Directions: Output the material beneath this task exactly, images excluded.

Stored rows:
'''
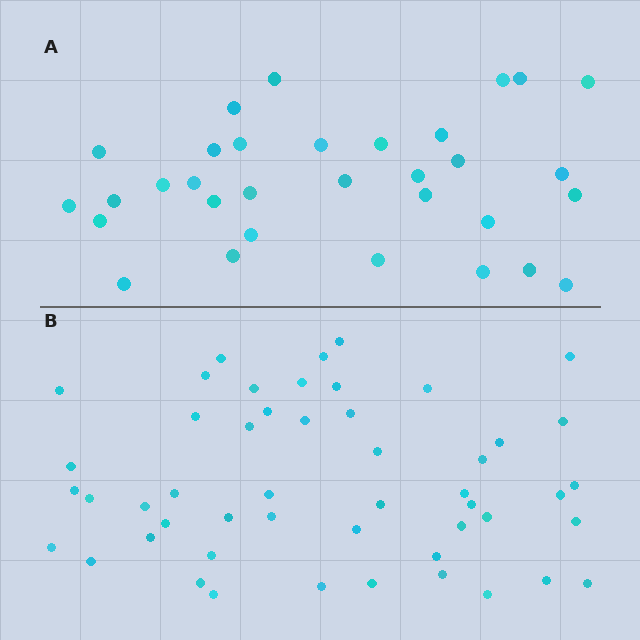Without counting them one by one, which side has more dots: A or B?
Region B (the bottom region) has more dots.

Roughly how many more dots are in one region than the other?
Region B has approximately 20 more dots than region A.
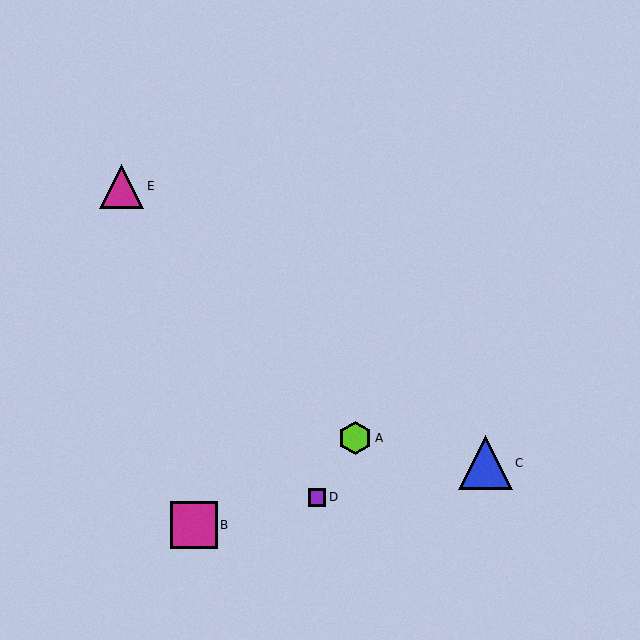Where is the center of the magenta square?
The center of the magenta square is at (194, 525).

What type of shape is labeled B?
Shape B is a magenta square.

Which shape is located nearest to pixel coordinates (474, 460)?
'''
Task result:
Without counting them one by one, which side has more dots: A or B?
Region B (the bottom region) has more dots.

Roughly how many more dots are in one region than the other?
Region B has approximately 20 more dots than region A.
Where is the center of the magenta square?
The center of the magenta square is at (194, 525).

What type of shape is labeled B?
Shape B is a magenta square.

Which shape is located nearest to pixel coordinates (474, 460)?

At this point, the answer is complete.